• What the task requires:
Give again, word for word, the line holding "What are the" and every line after it through the end of the data below. Omit pictures.

- - - -

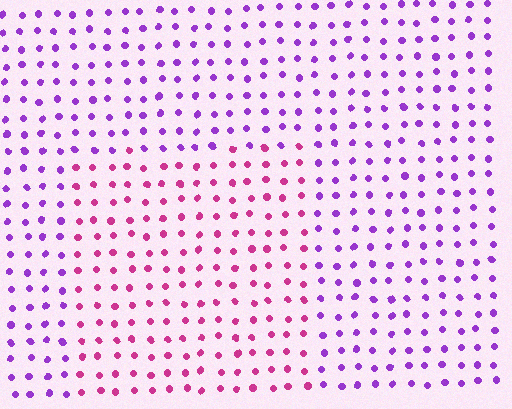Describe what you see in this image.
The image is filled with small purple elements in a uniform arrangement. A rectangle-shaped region is visible where the elements are tinted to a slightly different hue, forming a subtle color boundary.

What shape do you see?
I see a rectangle.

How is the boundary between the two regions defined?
The boundary is defined purely by a slight shift in hue (about 45 degrees). Spacing, size, and orientation are identical on both sides.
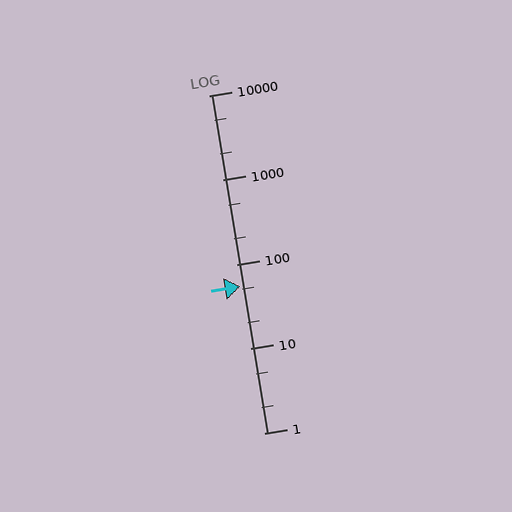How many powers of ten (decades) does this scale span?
The scale spans 4 decades, from 1 to 10000.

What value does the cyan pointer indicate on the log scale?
The pointer indicates approximately 55.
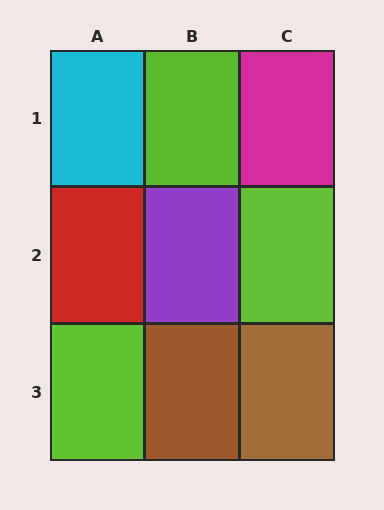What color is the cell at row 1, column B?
Lime.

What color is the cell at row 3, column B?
Brown.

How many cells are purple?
1 cell is purple.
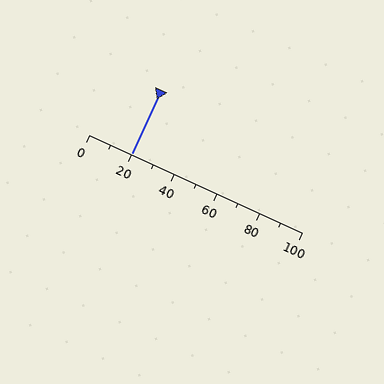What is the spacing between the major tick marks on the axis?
The major ticks are spaced 20 apart.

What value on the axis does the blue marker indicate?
The marker indicates approximately 20.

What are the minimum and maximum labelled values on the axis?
The axis runs from 0 to 100.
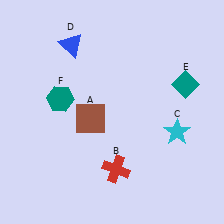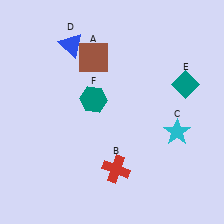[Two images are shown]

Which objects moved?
The objects that moved are: the brown square (A), the teal hexagon (F).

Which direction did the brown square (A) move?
The brown square (A) moved up.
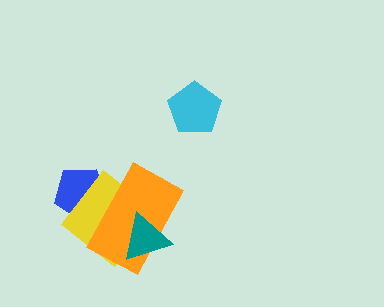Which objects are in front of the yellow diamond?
2 objects cover part of the yellow diamond: the orange rectangle and the teal triangle.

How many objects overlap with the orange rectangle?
2 objects overlap with the orange rectangle.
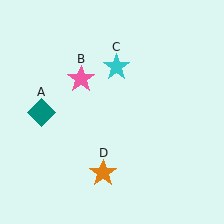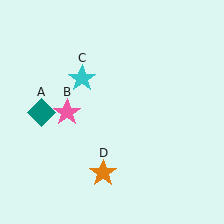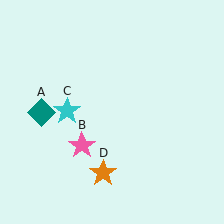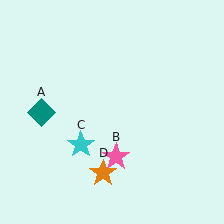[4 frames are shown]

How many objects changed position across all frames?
2 objects changed position: pink star (object B), cyan star (object C).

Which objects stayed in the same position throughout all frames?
Teal diamond (object A) and orange star (object D) remained stationary.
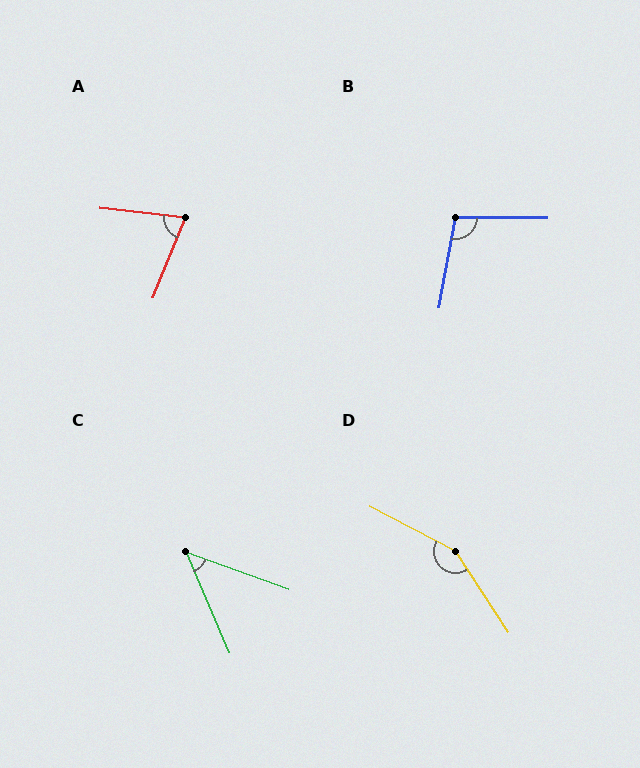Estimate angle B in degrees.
Approximately 100 degrees.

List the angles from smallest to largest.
C (47°), A (74°), B (100°), D (151°).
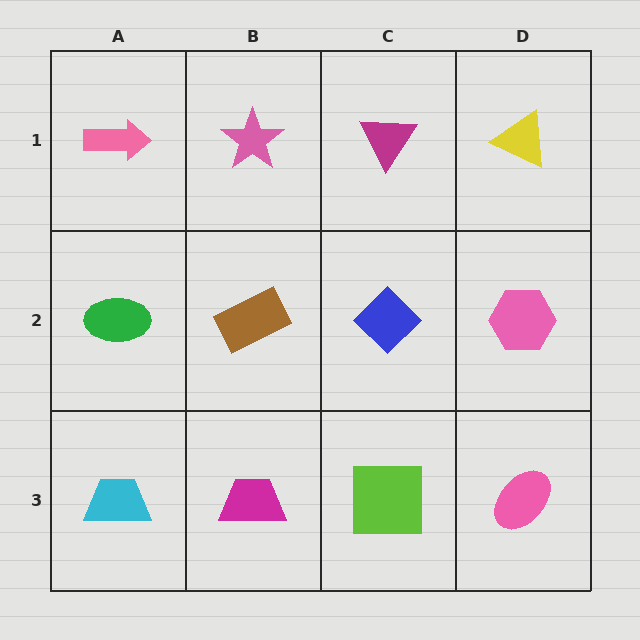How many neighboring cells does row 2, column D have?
3.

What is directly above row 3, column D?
A pink hexagon.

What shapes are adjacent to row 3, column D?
A pink hexagon (row 2, column D), a lime square (row 3, column C).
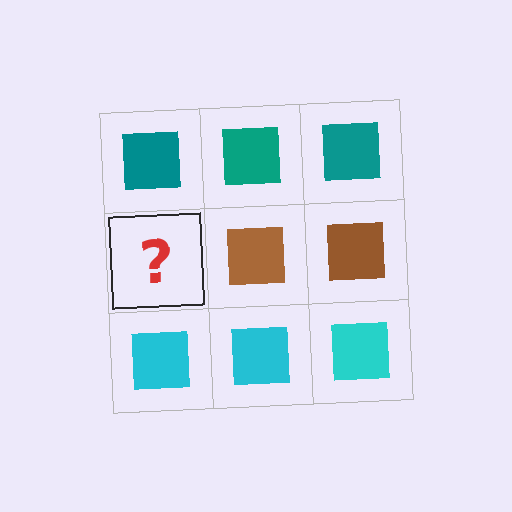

- - - -

• Reply to the task:
What are the minimum and maximum labelled values on the axis?
The axis runs from 0 to 100.
[Two images are shown]

Which objects moved?
The objects that moved are: the brown square (A), the teal hexagon (F).

Which direction did the brown square (A) move?
The brown square (A) moved up.
Which objects are in front of the yellow diamond?
2 objects cover part of the yellow diamond: the orange rectangle and the teal triangle.

How many objects overlap with the orange rectangle?
2 objects overlap with the orange rectangle.
[4 frames are shown]

How many objects changed position across all frames?
2 objects changed position: pink star (object B), cyan star (object C).

Which objects stayed in the same position throughout all frames?
Teal diamond (object A) and orange star (object D) remained stationary.
Estimate angle B in degrees.
Approximately 100 degrees.

List the angles from smallest to largest.
C (47°), A (74°), B (100°), D (151°).
How many neighboring cells does row 2, column D have?
3.

What is directly above row 3, column D?
A pink hexagon.

What shapes are adjacent to row 3, column D?
A pink hexagon (row 2, column D), a lime square (row 3, column C).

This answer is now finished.